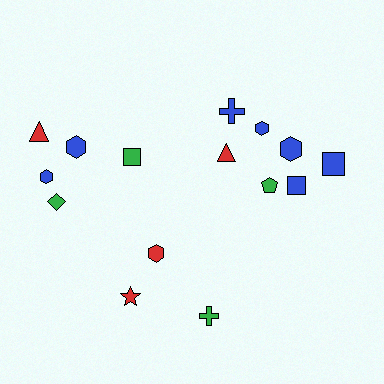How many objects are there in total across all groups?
There are 15 objects.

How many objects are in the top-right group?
There are 7 objects.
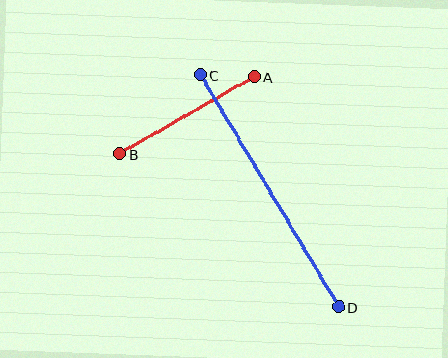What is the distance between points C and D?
The distance is approximately 270 pixels.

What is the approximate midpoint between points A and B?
The midpoint is at approximately (187, 115) pixels.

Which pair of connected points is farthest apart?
Points C and D are farthest apart.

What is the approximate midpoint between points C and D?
The midpoint is at approximately (269, 191) pixels.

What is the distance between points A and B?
The distance is approximately 155 pixels.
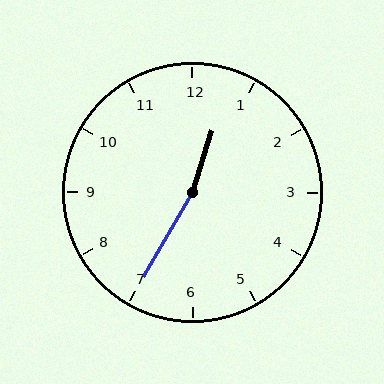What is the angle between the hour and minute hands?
Approximately 168 degrees.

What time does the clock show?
12:35.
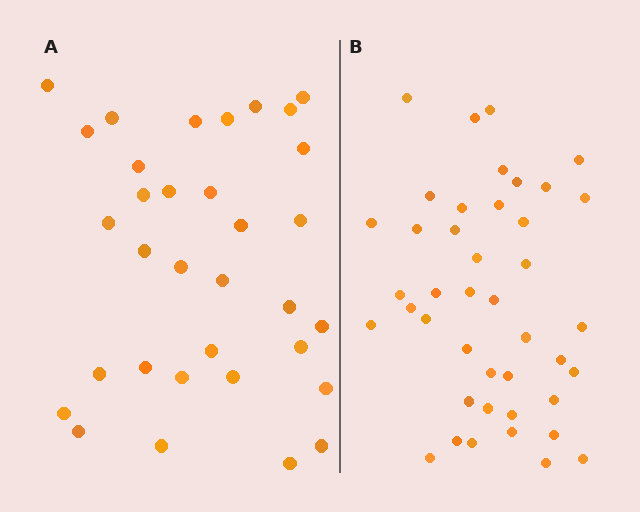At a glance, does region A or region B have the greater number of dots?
Region B (the right region) has more dots.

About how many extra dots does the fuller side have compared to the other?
Region B has roughly 8 or so more dots than region A.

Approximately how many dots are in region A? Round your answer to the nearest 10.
About 30 dots. (The exact count is 33, which rounds to 30.)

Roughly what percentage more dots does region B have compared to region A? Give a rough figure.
About 25% more.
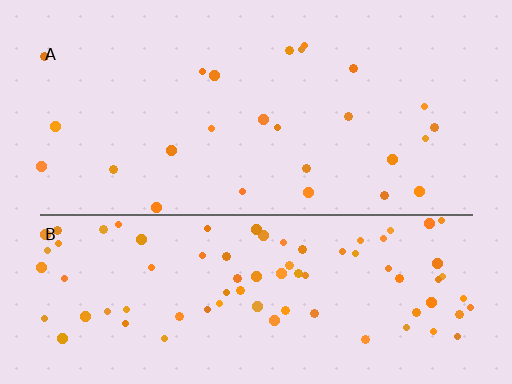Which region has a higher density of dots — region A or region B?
B (the bottom).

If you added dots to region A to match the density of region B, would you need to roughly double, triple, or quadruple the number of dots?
Approximately triple.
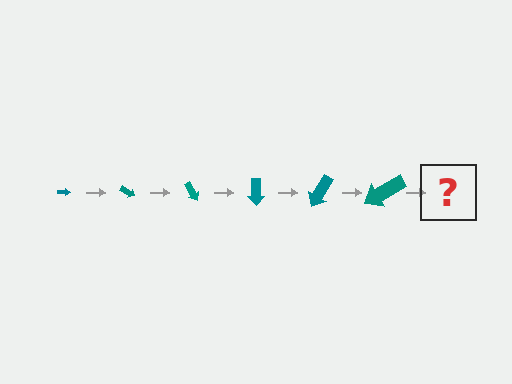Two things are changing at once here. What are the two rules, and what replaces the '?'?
The two rules are that the arrow grows larger each step and it rotates 30 degrees clockwise each step. The '?' should be an arrow, larger than the previous one and rotated 180 degrees clockwise from the start.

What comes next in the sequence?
The next element should be an arrow, larger than the previous one and rotated 180 degrees clockwise from the start.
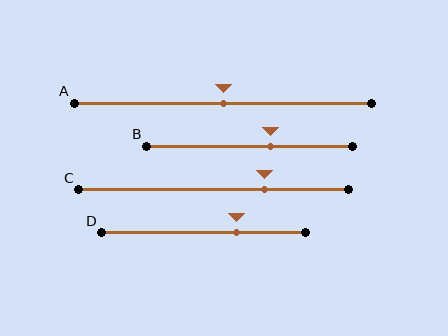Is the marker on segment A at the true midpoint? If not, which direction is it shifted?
Yes, the marker on segment A is at the true midpoint.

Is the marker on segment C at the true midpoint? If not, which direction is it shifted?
No, the marker on segment C is shifted to the right by about 19% of the segment length.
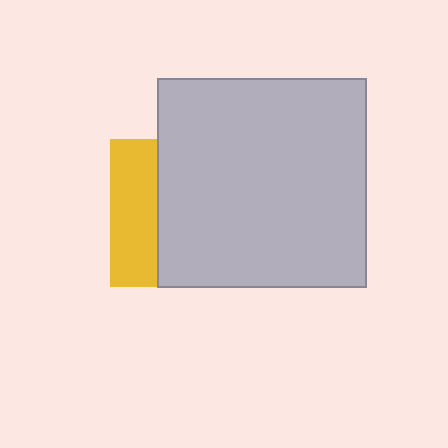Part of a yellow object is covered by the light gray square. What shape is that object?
It is a square.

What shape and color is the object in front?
The object in front is a light gray square.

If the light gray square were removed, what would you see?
You would see the complete yellow square.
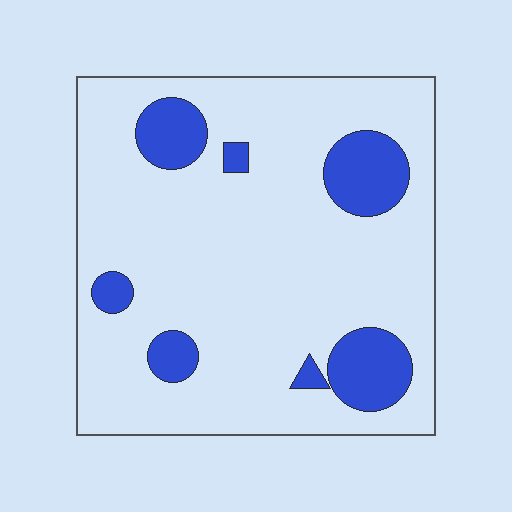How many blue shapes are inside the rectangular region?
7.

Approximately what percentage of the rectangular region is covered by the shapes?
Approximately 15%.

• _GIVEN EXERCISE_: Output nothing but the lines from the line with "Which region has" through the last line of the material above, please, word for word and without the pictures.

• _COMPLETED EXERCISE_:
Which region has a higher density of dots — region A or region B?
B (the bottom).

If you added dots to region A to match the density of region B, would you need to roughly double, triple, or quadruple the number of dots?
Approximately triple.
Two things are changing at once here. What are the two rules, and what replaces the '?'?
The two rules are that the arrow grows larger each step and it rotates 30 degrees clockwise each step. The '?' should be an arrow, larger than the previous one and rotated 180 degrees clockwise from the start.

What comes next in the sequence?
The next element should be an arrow, larger than the previous one and rotated 180 degrees clockwise from the start.
Is the marker on segment A at the true midpoint? If not, which direction is it shifted?
Yes, the marker on segment A is at the true midpoint.

Is the marker on segment C at the true midpoint? If not, which direction is it shifted?
No, the marker on segment C is shifted to the right by about 19% of the segment length.
Part of a yellow object is covered by the light gray square. What shape is that object?
It is a square.

What shape and color is the object in front?
The object in front is a light gray square.

If the light gray square were removed, what would you see?
You would see the complete yellow square.
How many blue shapes are inside the rectangular region?
7.

Approximately what percentage of the rectangular region is covered by the shapes?
Approximately 15%.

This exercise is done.